Instruction: Can you pull every line of the listing below out word for word, with nothing changed?

[start]

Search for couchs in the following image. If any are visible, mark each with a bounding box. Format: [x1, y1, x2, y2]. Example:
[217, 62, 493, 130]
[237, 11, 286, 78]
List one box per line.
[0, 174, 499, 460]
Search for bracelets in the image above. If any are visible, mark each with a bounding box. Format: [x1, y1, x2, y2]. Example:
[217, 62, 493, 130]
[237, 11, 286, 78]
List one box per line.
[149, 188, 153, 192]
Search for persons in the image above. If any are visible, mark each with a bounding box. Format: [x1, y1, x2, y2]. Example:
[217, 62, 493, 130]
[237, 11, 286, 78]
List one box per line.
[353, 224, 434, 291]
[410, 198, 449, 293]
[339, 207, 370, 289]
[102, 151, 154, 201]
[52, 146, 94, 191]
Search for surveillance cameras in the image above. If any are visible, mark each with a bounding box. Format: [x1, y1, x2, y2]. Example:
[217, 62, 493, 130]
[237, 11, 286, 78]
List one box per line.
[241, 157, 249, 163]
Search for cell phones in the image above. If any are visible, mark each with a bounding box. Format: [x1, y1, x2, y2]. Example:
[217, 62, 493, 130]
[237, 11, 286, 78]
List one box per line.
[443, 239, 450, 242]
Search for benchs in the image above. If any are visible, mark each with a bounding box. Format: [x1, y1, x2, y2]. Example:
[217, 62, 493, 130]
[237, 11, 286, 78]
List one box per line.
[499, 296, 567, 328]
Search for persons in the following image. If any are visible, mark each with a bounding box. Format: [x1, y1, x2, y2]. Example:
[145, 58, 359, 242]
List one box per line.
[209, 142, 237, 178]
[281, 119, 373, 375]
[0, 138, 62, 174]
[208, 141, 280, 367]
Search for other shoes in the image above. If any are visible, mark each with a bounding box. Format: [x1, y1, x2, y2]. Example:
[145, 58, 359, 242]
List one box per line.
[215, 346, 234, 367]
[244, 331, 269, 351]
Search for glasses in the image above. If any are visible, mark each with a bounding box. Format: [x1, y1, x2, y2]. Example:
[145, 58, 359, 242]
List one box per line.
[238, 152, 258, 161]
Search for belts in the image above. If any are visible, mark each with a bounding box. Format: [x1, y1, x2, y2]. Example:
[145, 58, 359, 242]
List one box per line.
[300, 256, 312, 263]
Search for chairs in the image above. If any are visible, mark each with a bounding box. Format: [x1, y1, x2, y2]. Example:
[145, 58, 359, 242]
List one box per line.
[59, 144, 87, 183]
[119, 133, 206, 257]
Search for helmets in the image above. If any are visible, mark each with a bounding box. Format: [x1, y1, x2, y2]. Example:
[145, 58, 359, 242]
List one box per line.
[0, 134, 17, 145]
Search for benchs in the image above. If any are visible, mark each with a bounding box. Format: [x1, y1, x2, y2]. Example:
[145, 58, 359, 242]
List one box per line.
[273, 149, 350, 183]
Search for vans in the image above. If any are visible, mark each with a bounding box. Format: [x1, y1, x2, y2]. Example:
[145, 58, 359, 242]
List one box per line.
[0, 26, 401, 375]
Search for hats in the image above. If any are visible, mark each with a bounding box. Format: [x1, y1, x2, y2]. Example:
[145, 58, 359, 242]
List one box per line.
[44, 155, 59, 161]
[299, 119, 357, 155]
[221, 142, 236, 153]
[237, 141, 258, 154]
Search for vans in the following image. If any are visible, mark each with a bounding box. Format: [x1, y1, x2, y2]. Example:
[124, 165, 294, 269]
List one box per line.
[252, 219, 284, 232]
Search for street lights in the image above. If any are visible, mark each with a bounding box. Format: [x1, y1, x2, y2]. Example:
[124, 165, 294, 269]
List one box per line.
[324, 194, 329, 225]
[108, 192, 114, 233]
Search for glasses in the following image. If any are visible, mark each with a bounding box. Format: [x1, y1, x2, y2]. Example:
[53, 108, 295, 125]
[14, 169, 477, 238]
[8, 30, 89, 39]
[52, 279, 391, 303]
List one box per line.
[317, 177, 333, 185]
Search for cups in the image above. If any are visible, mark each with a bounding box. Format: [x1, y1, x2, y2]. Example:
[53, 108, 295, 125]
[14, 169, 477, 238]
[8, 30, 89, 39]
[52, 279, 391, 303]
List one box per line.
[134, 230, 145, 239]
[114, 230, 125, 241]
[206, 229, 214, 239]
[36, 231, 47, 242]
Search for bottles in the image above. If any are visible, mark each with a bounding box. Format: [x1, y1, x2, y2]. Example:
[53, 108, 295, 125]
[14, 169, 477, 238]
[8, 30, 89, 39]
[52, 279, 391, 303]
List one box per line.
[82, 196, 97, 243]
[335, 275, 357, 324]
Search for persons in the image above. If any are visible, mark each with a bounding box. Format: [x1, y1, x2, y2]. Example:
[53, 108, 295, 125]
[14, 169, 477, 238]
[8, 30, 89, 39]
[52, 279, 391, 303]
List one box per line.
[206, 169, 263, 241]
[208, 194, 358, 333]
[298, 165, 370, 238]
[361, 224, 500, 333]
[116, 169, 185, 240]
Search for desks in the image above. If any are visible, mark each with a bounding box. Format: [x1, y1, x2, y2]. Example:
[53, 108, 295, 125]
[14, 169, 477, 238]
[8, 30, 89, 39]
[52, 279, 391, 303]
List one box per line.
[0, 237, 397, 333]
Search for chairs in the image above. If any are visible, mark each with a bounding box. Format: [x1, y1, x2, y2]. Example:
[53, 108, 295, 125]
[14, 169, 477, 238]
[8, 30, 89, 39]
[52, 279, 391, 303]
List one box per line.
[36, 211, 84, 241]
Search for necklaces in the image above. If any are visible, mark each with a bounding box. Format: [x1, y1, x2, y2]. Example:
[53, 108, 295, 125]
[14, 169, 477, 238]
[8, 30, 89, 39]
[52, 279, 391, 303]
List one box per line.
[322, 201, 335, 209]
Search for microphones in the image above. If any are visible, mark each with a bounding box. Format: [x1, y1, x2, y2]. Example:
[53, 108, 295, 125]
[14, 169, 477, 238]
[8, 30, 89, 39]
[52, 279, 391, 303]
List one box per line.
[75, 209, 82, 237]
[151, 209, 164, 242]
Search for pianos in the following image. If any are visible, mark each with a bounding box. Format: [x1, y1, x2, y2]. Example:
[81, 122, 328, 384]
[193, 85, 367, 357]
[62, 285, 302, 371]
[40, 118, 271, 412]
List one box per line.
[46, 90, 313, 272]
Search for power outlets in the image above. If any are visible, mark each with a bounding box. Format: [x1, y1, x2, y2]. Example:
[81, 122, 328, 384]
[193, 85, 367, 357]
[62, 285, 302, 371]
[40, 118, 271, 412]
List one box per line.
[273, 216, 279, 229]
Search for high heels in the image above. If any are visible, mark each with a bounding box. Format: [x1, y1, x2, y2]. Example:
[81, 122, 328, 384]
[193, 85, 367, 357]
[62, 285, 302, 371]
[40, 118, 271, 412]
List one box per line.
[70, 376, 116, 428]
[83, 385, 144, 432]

[end]

Worked solution:
Search for couchs in the following image. If any are visible, mark each with a bounding box. Format: [x1, y1, x2, y2]. Example:
[217, 62, 493, 130]
[237, 11, 286, 78]
List one box per line.
[0, 174, 499, 460]
Search for bracelets in the image above. If any are visible, mark each with a bounding box. Format: [x1, y1, x2, y2]. Example:
[217, 62, 493, 130]
[237, 11, 286, 78]
List one box per line.
[149, 188, 153, 192]
Search for persons in the image above. If any are visible, mark each with a bounding box. Format: [x1, y1, x2, y2]. Example:
[217, 62, 493, 130]
[237, 11, 286, 78]
List one box per line.
[353, 224, 434, 291]
[410, 198, 449, 293]
[339, 207, 370, 289]
[102, 151, 154, 201]
[52, 146, 94, 191]
Search for surveillance cameras in the image above. If any are visible, mark each with a bounding box. Format: [x1, y1, x2, y2]. Example:
[217, 62, 493, 130]
[237, 11, 286, 78]
List one box per line.
[241, 157, 249, 163]
Search for cell phones in the image above. If any are visible, mark each with a bounding box. Format: [x1, y1, x2, y2]. Example:
[217, 62, 493, 130]
[237, 11, 286, 78]
List one box per line.
[443, 239, 450, 242]
Search for benchs in the image above. If any are visible, mark each with a bounding box. Format: [x1, y1, x2, y2]. Example:
[217, 62, 493, 130]
[237, 11, 286, 78]
List one box per line.
[499, 296, 567, 328]
Search for persons in the following image. If any are visible, mark each with a bounding box. Format: [x1, y1, x2, y2]. Example:
[145, 58, 359, 242]
List one box per line.
[209, 142, 237, 178]
[281, 119, 373, 375]
[0, 138, 62, 174]
[208, 141, 280, 367]
Search for other shoes in the image above. If any are visible, mark each with a bounding box. Format: [x1, y1, x2, y2]. Example:
[145, 58, 359, 242]
List one box per line.
[215, 346, 234, 367]
[244, 331, 269, 351]
Search for glasses in the image above. If any are visible, mark each with a bounding box. Format: [x1, y1, x2, y2]. Example:
[145, 58, 359, 242]
List one box per line.
[238, 152, 258, 161]
Search for belts in the image above. If any are visible, mark each with a bounding box. Format: [x1, y1, x2, y2]. Example:
[145, 58, 359, 242]
List one box per line.
[300, 256, 312, 263]
Search for chairs in the image above. If any are visible, mark each with a bounding box. Format: [x1, y1, x2, y2]. Example:
[145, 58, 359, 242]
List one box per line.
[59, 144, 87, 183]
[119, 133, 206, 257]
Search for helmets in the image above. If any are visible, mark each with a bounding box. Format: [x1, y1, x2, y2]. Example:
[145, 58, 359, 242]
List one box per line.
[0, 134, 17, 145]
Search for benchs in the image above. If any are visible, mark each with a bounding box. Format: [x1, y1, x2, y2]. Example:
[145, 58, 359, 242]
List one box per line.
[273, 149, 350, 183]
Search for vans in the image above. If any are visible, mark each with a bounding box. Format: [x1, y1, x2, y2]. Example:
[145, 58, 359, 242]
List one box per line.
[0, 26, 401, 375]
Search for hats in the image above. If any are visible, mark each with a bounding box. Format: [x1, y1, x2, y2]. Example:
[145, 58, 359, 242]
List one box per line.
[44, 155, 59, 161]
[299, 119, 357, 155]
[221, 142, 236, 153]
[237, 141, 258, 154]
Search for vans in the following image. If any are visible, mark each with a bounding box. Format: [x1, y1, x2, y2]. Example:
[124, 165, 294, 269]
List one box per line.
[252, 219, 284, 232]
Search for street lights in the image above. If any are visible, mark each with a bounding box. Format: [x1, y1, x2, y2]. Example:
[124, 165, 294, 269]
List one box per line.
[324, 194, 329, 225]
[108, 192, 114, 233]
Search for glasses in the following image. If any are visible, mark each with a bounding box. Format: [x1, y1, x2, y2]. Example:
[53, 108, 295, 125]
[14, 169, 477, 238]
[8, 30, 89, 39]
[52, 279, 391, 303]
List one box per line.
[317, 177, 333, 185]
Search for cups in the image above. If any are visible, mark each with a bounding box. Format: [x1, y1, x2, y2]. Example:
[53, 108, 295, 125]
[14, 169, 477, 238]
[8, 30, 89, 39]
[52, 279, 391, 303]
List one box per line.
[134, 230, 145, 239]
[114, 230, 125, 241]
[206, 229, 214, 239]
[36, 231, 47, 242]
Search for bottles in the image above. If any are visible, mark each with a bounding box. Format: [x1, y1, x2, y2]. Example:
[53, 108, 295, 125]
[14, 169, 477, 238]
[8, 30, 89, 39]
[52, 279, 391, 303]
List one box per line.
[82, 196, 97, 243]
[335, 275, 357, 324]
Search for persons in the image above. If any are visible, mark each with a bounding box. Format: [x1, y1, x2, y2]. Example:
[53, 108, 295, 125]
[14, 169, 477, 238]
[8, 30, 89, 39]
[52, 279, 391, 303]
List one box per line.
[206, 169, 263, 241]
[208, 194, 358, 333]
[298, 165, 370, 238]
[361, 224, 500, 333]
[116, 169, 185, 240]
Search for desks in the image above. If any are visible, mark each with a bounding box. Format: [x1, y1, x2, y2]. Example:
[53, 108, 295, 125]
[14, 169, 477, 238]
[8, 30, 89, 39]
[52, 279, 391, 303]
List one box per line.
[0, 237, 397, 333]
Search for chairs in the image above. If any are visible, mark each with a bounding box. Format: [x1, y1, x2, y2]. Example:
[53, 108, 295, 125]
[14, 169, 477, 238]
[8, 30, 89, 39]
[52, 279, 391, 303]
List one box per line.
[36, 211, 84, 241]
Search for necklaces in the image above. If any are visible, mark each with a bounding box. Format: [x1, y1, x2, y2]. Example:
[53, 108, 295, 125]
[14, 169, 477, 238]
[8, 30, 89, 39]
[52, 279, 391, 303]
List one box per line.
[322, 201, 335, 209]
Search for microphones in the image above. If any are visible, mark each with a bounding box. Format: [x1, y1, x2, y2]. Example:
[53, 108, 295, 125]
[14, 169, 477, 238]
[8, 30, 89, 39]
[52, 279, 391, 303]
List one box per line.
[75, 209, 82, 237]
[151, 209, 164, 242]
Search for pianos in the following image. If any are visible, mark each with a bounding box. Format: [x1, y1, x2, y2]. Example:
[81, 122, 328, 384]
[193, 85, 367, 357]
[62, 285, 302, 371]
[40, 118, 271, 412]
List one box per line.
[46, 90, 313, 272]
Search for power outlets in the image above. If any are visible, mark each with a bounding box. Format: [x1, y1, x2, y2]. Example:
[81, 122, 328, 384]
[193, 85, 367, 357]
[62, 285, 302, 371]
[40, 118, 271, 412]
List one box per line.
[273, 216, 279, 229]
Search for high heels in the image above. If any are visible, mark each with a bounding box. Format: [x1, y1, x2, y2]. Example:
[81, 122, 328, 384]
[193, 85, 367, 357]
[62, 285, 302, 371]
[40, 118, 271, 412]
List one box per line.
[70, 376, 116, 428]
[83, 385, 144, 432]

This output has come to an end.